* _TASK DETAILS_
Retype the data that follows line by line, exactly, and leave its pictures out.

* _DATA FOR PROCESSING_
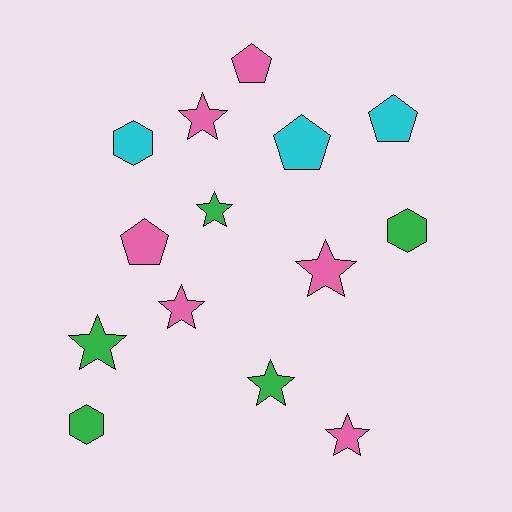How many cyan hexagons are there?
There is 1 cyan hexagon.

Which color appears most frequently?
Pink, with 6 objects.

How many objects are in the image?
There are 14 objects.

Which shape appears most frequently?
Star, with 7 objects.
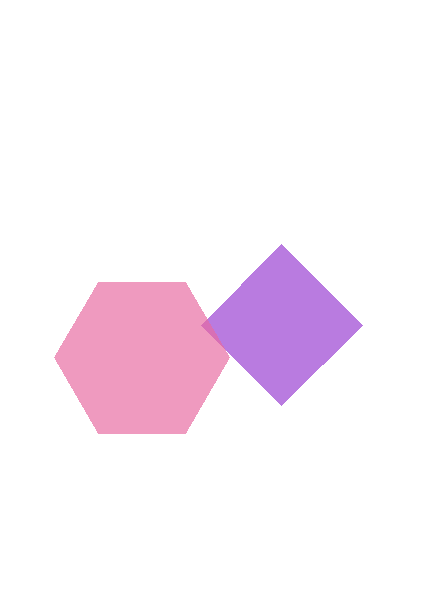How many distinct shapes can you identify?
There are 2 distinct shapes: a purple diamond, a pink hexagon.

* _TASK OUTPUT_
How many cyan hexagons are there?
There is 1 cyan hexagon.

Which color appears most frequently?
Pink, with 6 objects.

How many objects are in the image?
There are 14 objects.

Which shape appears most frequently?
Star, with 7 objects.
How many distinct shapes can you identify?
There are 2 distinct shapes: a purple diamond, a pink hexagon.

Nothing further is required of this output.